--- TASK ---
Print every entry exactly as written.

--- INPUT ---
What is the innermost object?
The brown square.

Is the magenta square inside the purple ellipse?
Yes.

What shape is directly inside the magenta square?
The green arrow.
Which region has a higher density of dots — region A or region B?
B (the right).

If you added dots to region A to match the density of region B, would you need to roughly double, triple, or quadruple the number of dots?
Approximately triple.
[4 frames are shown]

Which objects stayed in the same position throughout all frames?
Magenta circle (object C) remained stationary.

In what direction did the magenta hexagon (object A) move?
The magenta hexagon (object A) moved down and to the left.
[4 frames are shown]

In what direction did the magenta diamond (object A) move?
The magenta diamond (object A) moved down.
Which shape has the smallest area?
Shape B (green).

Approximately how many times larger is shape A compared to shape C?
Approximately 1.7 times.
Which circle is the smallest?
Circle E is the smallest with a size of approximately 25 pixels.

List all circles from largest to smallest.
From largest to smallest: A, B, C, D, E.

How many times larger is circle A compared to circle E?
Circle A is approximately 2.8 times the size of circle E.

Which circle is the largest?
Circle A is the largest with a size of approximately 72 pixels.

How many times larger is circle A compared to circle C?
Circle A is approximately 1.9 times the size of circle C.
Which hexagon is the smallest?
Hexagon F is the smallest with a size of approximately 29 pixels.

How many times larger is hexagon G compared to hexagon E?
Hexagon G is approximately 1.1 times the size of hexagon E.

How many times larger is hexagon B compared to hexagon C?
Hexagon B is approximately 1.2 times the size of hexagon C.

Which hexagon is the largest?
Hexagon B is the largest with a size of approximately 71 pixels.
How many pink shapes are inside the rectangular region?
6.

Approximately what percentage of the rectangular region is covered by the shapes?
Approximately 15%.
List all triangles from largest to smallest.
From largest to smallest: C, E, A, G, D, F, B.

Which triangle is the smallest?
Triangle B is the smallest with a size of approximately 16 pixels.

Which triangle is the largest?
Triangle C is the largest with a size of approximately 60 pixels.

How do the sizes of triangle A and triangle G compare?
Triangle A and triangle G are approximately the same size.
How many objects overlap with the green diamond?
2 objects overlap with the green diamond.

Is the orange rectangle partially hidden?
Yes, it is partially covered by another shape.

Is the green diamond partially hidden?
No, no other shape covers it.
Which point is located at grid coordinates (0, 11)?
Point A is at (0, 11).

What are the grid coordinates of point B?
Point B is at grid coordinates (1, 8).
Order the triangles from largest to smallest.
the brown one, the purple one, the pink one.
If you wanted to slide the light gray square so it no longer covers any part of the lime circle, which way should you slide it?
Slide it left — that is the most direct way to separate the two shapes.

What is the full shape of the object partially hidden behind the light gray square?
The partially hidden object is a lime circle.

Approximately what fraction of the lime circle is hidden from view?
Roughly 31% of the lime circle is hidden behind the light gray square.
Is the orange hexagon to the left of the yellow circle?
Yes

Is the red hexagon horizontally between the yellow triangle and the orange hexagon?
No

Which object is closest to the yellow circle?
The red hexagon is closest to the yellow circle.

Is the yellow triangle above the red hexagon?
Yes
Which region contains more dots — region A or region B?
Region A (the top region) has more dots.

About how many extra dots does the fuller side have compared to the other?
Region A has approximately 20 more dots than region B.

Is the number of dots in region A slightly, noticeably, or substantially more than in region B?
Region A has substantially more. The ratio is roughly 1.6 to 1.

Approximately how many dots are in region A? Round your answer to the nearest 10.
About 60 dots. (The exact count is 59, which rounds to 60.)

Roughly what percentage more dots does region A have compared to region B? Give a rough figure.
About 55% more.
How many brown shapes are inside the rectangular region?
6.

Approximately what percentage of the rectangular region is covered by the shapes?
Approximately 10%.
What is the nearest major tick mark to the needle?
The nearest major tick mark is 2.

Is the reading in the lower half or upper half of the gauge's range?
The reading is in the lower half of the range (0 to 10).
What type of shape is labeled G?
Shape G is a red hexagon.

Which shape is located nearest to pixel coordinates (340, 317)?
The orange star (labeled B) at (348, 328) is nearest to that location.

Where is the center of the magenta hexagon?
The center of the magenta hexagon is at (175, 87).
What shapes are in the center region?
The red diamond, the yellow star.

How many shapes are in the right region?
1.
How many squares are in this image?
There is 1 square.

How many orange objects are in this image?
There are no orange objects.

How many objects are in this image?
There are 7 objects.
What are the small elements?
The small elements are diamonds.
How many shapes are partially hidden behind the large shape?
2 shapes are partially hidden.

--- OUTPUT ---
What is the innermost object?
The brown square.

Is the magenta square inside the purple ellipse?
Yes.

What shape is directly inside the magenta square?
The green arrow.
Which region has a higher density of dots — region A or region B?
B (the right).

If you added dots to region A to match the density of region B, would you need to roughly double, triple, or quadruple the number of dots?
Approximately triple.
[4 frames are shown]

Which objects stayed in the same position throughout all frames?
Magenta circle (object C) remained stationary.

In what direction did the magenta hexagon (object A) move?
The magenta hexagon (object A) moved down and to the left.
[4 frames are shown]

In what direction did the magenta diamond (object A) move?
The magenta diamond (object A) moved down.
Which shape has the smallest area?
Shape B (green).

Approximately how many times larger is shape A compared to shape C?
Approximately 1.7 times.
Which circle is the smallest?
Circle E is the smallest with a size of approximately 25 pixels.

List all circles from largest to smallest.
From largest to smallest: A, B, C, D, E.

How many times larger is circle A compared to circle E?
Circle A is approximately 2.8 times the size of circle E.

Which circle is the largest?
Circle A is the largest with a size of approximately 72 pixels.

How many times larger is circle A compared to circle C?
Circle A is approximately 1.9 times the size of circle C.
Which hexagon is the smallest?
Hexagon F is the smallest with a size of approximately 29 pixels.

How many times larger is hexagon G compared to hexagon E?
Hexagon G is approximately 1.1 times the size of hexagon E.

How many times larger is hexagon B compared to hexagon C?
Hexagon B is approximately 1.2 times the size of hexagon C.

Which hexagon is the largest?
Hexagon B is the largest with a size of approximately 71 pixels.
How many pink shapes are inside the rectangular region?
6.

Approximately what percentage of the rectangular region is covered by the shapes?
Approximately 15%.
List all triangles from largest to smallest.
From largest to smallest: C, E, A, G, D, F, B.

Which triangle is the smallest?
Triangle B is the smallest with a size of approximately 16 pixels.

Which triangle is the largest?
Triangle C is the largest with a size of approximately 60 pixels.

How do the sizes of triangle A and triangle G compare?
Triangle A and triangle G are approximately the same size.
How many objects overlap with the green diamond?
2 objects overlap with the green diamond.

Is the orange rectangle partially hidden?
Yes, it is partially covered by another shape.

Is the green diamond partially hidden?
No, no other shape covers it.
Which point is located at grid coordinates (0, 11)?
Point A is at (0, 11).

What are the grid coordinates of point B?
Point B is at grid coordinates (1, 8).
Order the triangles from largest to smallest.
the brown one, the purple one, the pink one.
If you wanted to slide the light gray square so it no longer covers any part of the lime circle, which way should you slide it?
Slide it left — that is the most direct way to separate the two shapes.

What is the full shape of the object partially hidden behind the light gray square?
The partially hidden object is a lime circle.

Approximately what fraction of the lime circle is hidden from view?
Roughly 31% of the lime circle is hidden behind the light gray square.
Is the orange hexagon to the left of the yellow circle?
Yes

Is the red hexagon horizontally between the yellow triangle and the orange hexagon?
No

Which object is closest to the yellow circle?
The red hexagon is closest to the yellow circle.

Is the yellow triangle above the red hexagon?
Yes
Which region contains more dots — region A or region B?
Region A (the top region) has more dots.

About how many extra dots does the fuller side have compared to the other?
Region A has approximately 20 more dots than region B.

Is the number of dots in region A slightly, noticeably, or substantially more than in region B?
Region A has substantially more. The ratio is roughly 1.6 to 1.

Approximately how many dots are in region A? Round your answer to the nearest 10.
About 60 dots. (The exact count is 59, which rounds to 60.)

Roughly what percentage more dots does region A have compared to region B? Give a rough figure.
About 55% more.
How many brown shapes are inside the rectangular region?
6.

Approximately what percentage of the rectangular region is covered by the shapes?
Approximately 10%.
What is the nearest major tick mark to the needle?
The nearest major tick mark is 2.

Is the reading in the lower half or upper half of the gauge's range?
The reading is in the lower half of the range (0 to 10).
What type of shape is labeled G?
Shape G is a red hexagon.

Which shape is located nearest to pixel coordinates (340, 317)?
The orange star (labeled B) at (348, 328) is nearest to that location.

Where is the center of the magenta hexagon?
The center of the magenta hexagon is at (175, 87).
What shapes are in the center region?
The red diamond, the yellow star.

How many shapes are in the right region?
1.
How many squares are in this image?
There is 1 square.

How many orange objects are in this image?
There are no orange objects.

How many objects are in this image?
There are 7 objects.
What are the small elements?
The small elements are diamonds.
How many shapes are partially hidden behind the large shape?
2 shapes are partially hidden.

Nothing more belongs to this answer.